#### GIVEN RECORDS

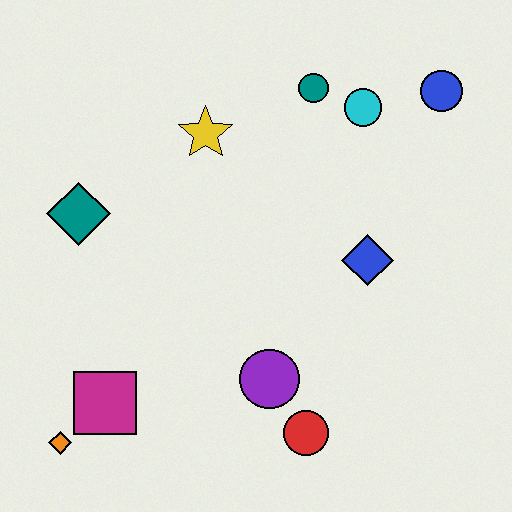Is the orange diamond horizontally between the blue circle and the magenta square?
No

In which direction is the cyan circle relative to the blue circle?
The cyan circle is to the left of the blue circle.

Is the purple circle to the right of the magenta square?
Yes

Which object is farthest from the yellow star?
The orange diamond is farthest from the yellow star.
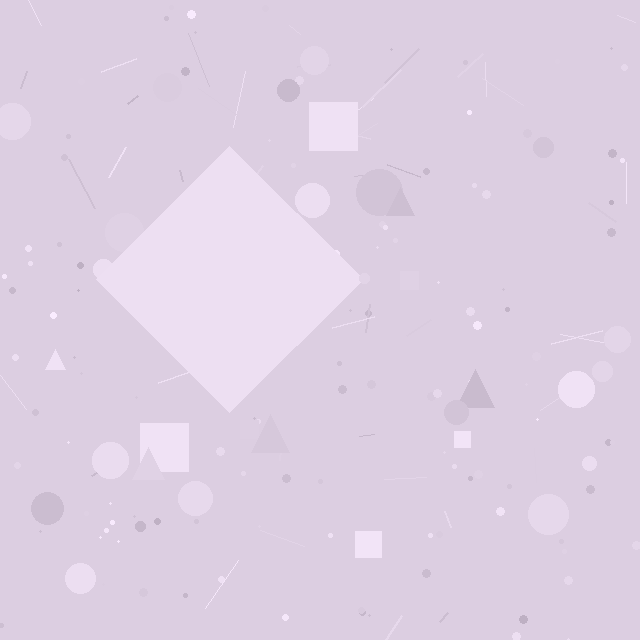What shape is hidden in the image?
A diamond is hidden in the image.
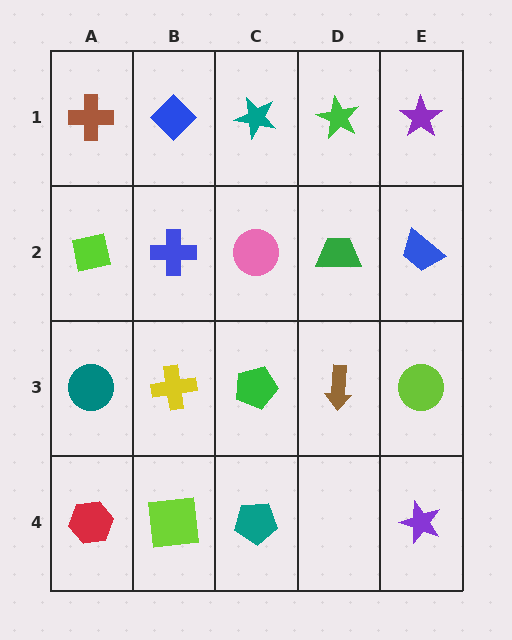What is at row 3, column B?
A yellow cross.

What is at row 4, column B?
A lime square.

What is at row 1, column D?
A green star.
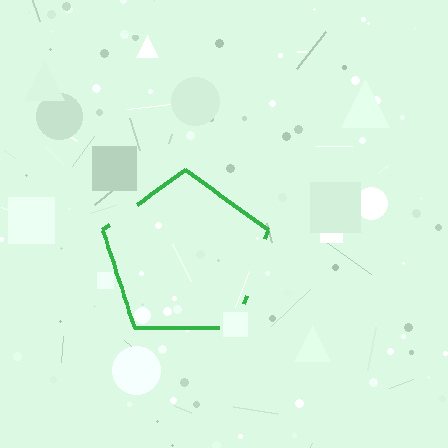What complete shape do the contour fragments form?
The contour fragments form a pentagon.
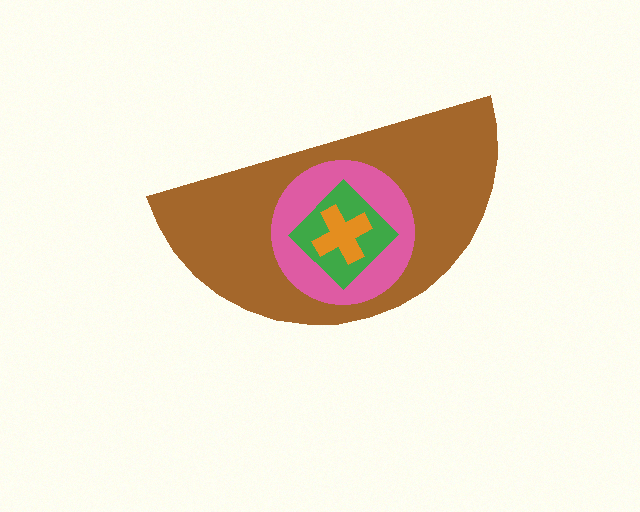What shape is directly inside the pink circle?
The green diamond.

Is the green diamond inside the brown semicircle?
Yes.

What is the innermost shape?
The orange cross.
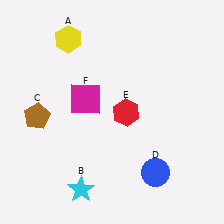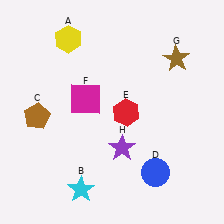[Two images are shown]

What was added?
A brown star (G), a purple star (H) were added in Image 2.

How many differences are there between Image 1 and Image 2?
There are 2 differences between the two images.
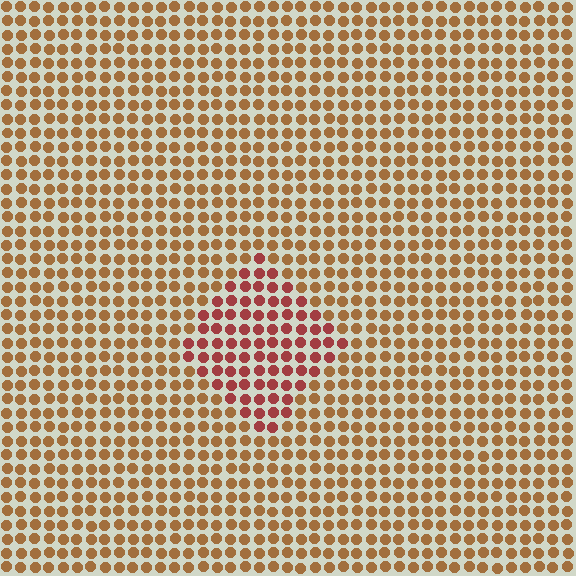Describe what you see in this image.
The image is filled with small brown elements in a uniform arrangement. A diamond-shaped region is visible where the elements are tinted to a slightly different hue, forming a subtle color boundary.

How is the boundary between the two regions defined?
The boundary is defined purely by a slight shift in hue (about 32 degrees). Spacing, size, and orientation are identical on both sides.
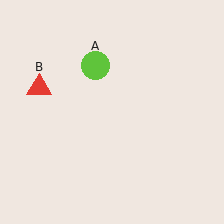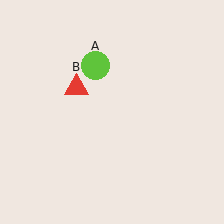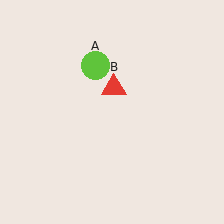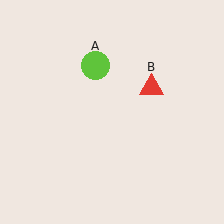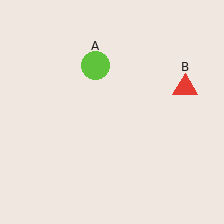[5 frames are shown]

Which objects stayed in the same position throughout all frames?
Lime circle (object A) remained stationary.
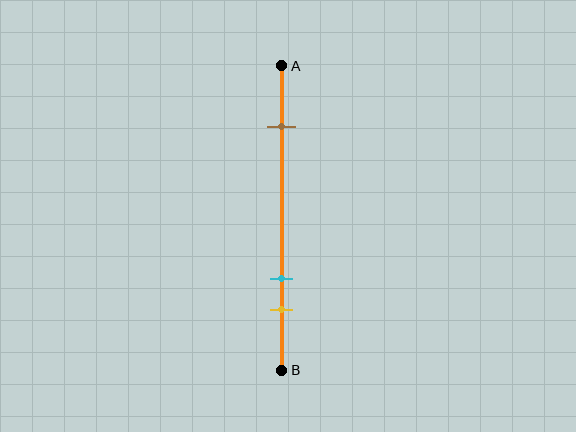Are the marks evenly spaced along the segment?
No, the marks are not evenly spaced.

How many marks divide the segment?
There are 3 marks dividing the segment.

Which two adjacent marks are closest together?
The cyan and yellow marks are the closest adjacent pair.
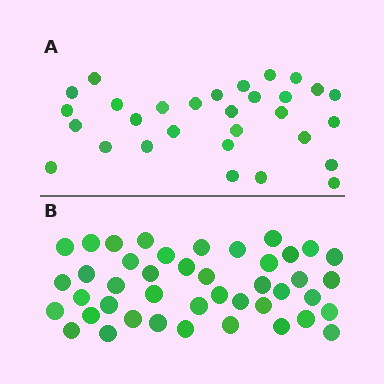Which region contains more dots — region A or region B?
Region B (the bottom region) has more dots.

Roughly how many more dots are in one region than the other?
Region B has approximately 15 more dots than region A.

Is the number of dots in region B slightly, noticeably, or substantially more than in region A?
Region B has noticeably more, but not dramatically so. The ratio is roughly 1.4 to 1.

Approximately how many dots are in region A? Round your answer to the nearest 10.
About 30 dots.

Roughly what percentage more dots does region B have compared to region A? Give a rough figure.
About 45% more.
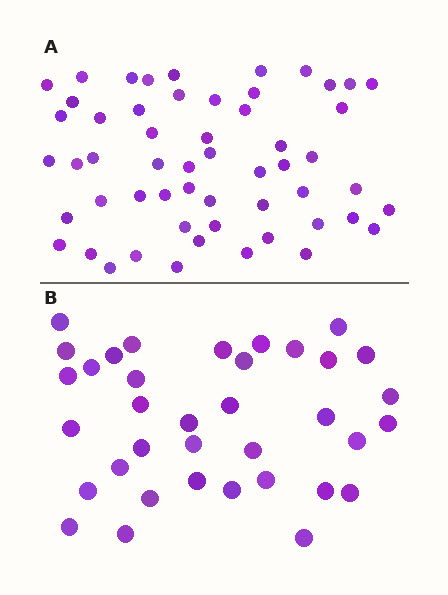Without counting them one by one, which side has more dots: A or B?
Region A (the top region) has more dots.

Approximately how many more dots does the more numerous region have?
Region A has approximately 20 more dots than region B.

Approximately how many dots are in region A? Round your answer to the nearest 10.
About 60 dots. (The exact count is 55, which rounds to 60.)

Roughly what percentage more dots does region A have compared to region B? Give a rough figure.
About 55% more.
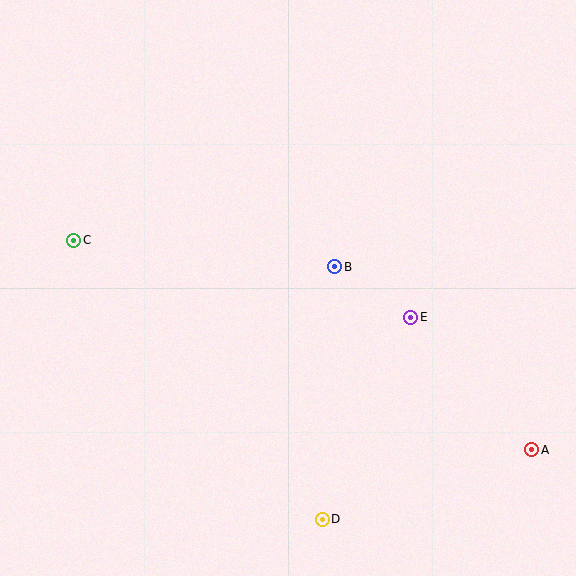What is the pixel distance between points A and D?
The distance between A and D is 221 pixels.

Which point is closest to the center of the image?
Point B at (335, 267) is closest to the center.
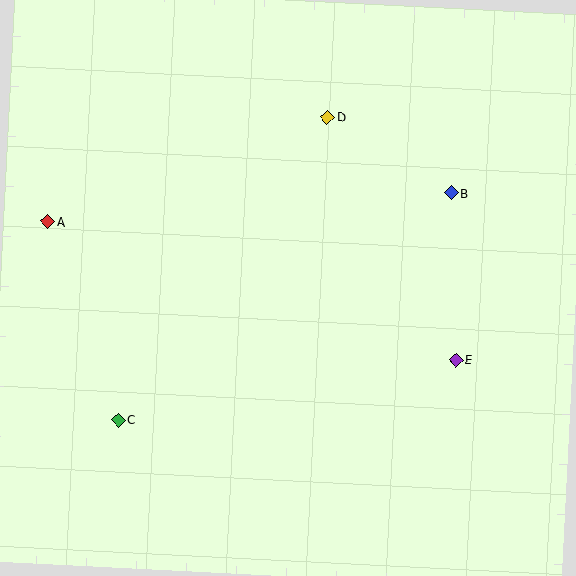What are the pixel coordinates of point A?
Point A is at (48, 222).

---

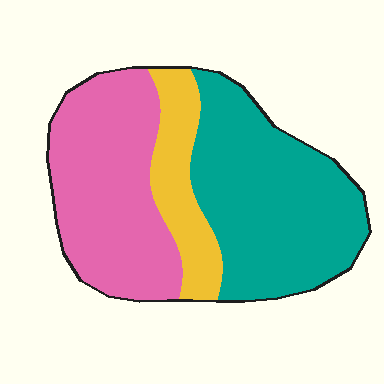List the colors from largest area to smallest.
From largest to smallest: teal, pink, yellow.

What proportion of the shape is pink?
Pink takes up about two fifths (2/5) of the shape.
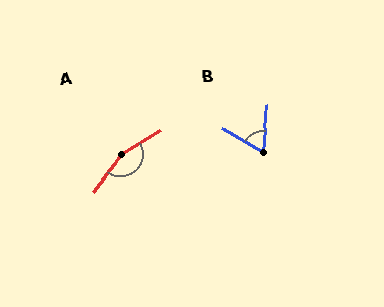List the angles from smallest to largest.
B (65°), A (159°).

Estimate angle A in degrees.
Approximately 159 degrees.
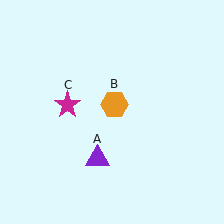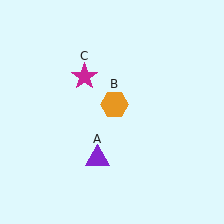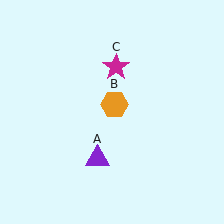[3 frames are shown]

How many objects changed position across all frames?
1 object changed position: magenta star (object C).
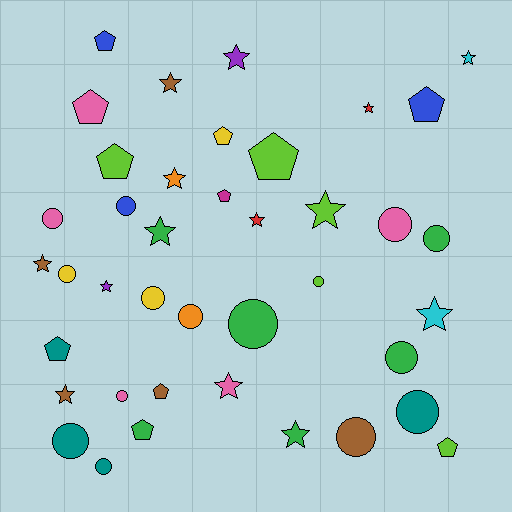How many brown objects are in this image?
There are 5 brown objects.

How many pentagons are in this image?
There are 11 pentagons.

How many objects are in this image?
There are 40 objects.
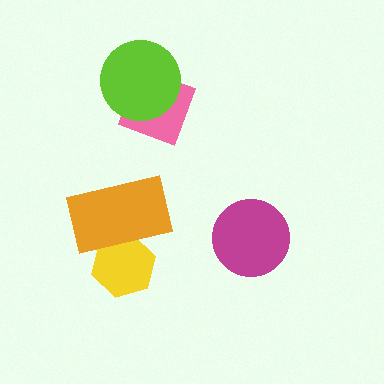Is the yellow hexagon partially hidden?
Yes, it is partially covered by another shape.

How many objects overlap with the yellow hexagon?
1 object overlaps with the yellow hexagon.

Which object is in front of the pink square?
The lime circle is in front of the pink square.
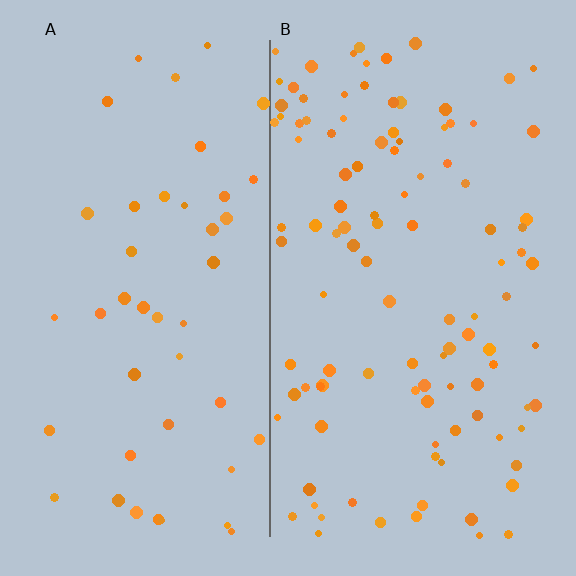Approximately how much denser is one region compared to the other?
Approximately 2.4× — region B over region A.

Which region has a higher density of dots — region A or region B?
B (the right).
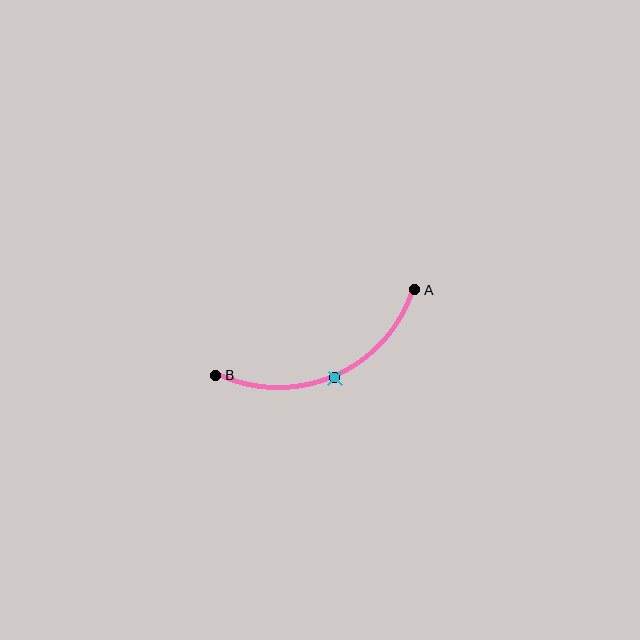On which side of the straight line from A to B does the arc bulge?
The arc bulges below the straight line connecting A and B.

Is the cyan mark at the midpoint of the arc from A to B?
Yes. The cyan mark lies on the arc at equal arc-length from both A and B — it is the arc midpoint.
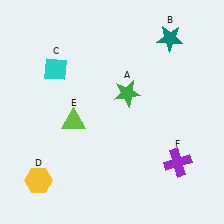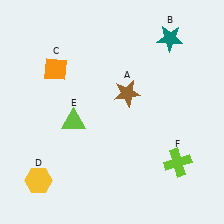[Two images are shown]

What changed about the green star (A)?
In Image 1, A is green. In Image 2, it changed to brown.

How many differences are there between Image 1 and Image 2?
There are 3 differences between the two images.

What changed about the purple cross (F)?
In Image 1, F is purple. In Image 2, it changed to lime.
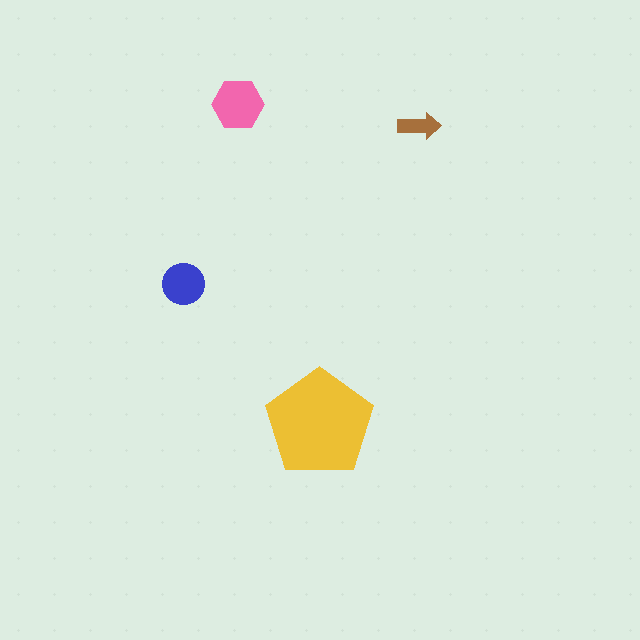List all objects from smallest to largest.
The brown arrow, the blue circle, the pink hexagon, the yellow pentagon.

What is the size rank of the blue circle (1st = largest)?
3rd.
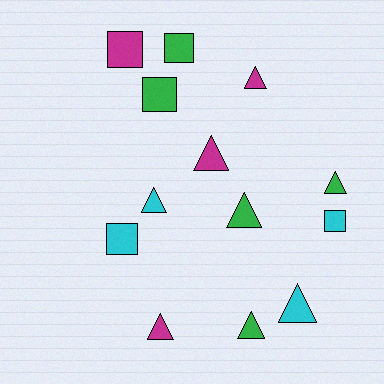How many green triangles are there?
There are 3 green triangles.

==

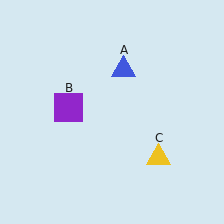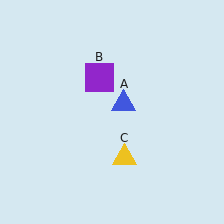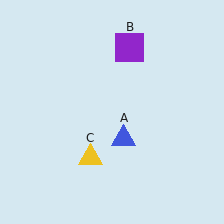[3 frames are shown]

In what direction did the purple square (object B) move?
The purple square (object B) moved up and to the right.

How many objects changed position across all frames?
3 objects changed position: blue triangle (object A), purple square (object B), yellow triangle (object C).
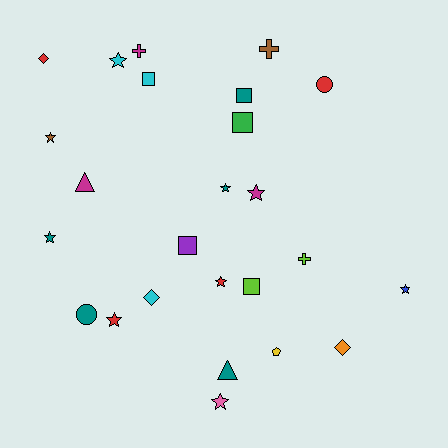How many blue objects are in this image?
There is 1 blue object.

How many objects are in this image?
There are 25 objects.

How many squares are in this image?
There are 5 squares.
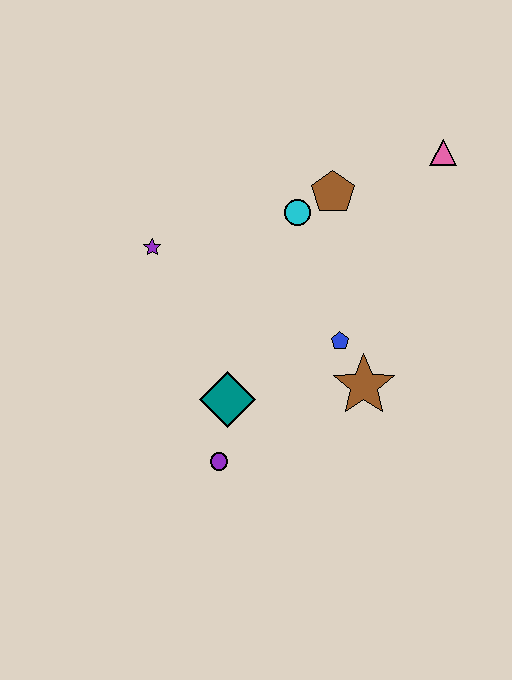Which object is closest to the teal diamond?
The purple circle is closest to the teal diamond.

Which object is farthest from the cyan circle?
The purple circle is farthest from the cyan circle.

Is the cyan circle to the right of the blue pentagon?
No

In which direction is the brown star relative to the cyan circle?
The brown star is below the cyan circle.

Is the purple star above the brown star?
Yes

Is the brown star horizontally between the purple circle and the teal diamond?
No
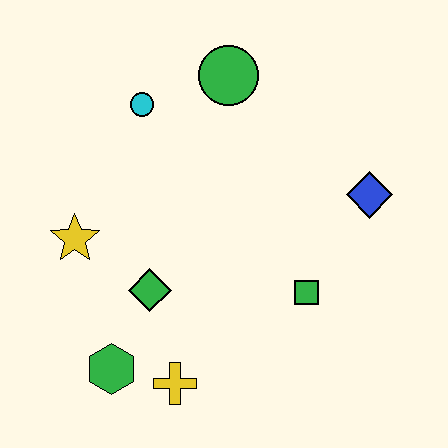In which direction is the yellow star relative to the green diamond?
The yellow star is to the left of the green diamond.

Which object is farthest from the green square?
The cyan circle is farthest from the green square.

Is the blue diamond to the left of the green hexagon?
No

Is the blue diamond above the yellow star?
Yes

#### PROBLEM TO WORK ON
Everything above from the line with "Is the orange" through the line with "[5 frames are shown]" should be retyped exactly, and nothing else; omit pictures.

#### RESPONSE BELOW
Is the orange diamond horizontally between the blue circle and the magenta square?
No

In which direction is the cyan circle relative to the blue circle?
The cyan circle is to the left of the blue circle.

Is the purple circle to the right of the magenta square?
Yes

Which object is farthest from the yellow star?
The orange diamond is farthest from the yellow star.
What shape is hidden in the image?
A diamond is hidden in the image.
What is at row 3, column B?
A yellow cross.

What is at row 4, column B?
A lime square.

What is at row 1, column D?
A green star.
What complete shape do the contour fragments form?
The contour fragments form a pentagon.
What shape is directly inside the pink circle?
The green diamond.

Is the green diamond inside the brown semicircle?
Yes.

What is the innermost shape?
The orange cross.
[Two images are shown]

What was added?
A brown star (G), a purple star (H) were added in Image 2.

How many differences are there between Image 1 and Image 2?
There are 2 differences between the two images.
Describe what you see in this image.
The image is filled with small brown elements in a uniform arrangement. A diamond-shaped region is visible where the elements are tinted to a slightly different hue, forming a subtle color boundary.

How is the boundary between the two regions defined?
The boundary is defined purely by a slight shift in hue (about 32 degrees). Spacing, size, and orientation are identical on both sides.
[5 frames are shown]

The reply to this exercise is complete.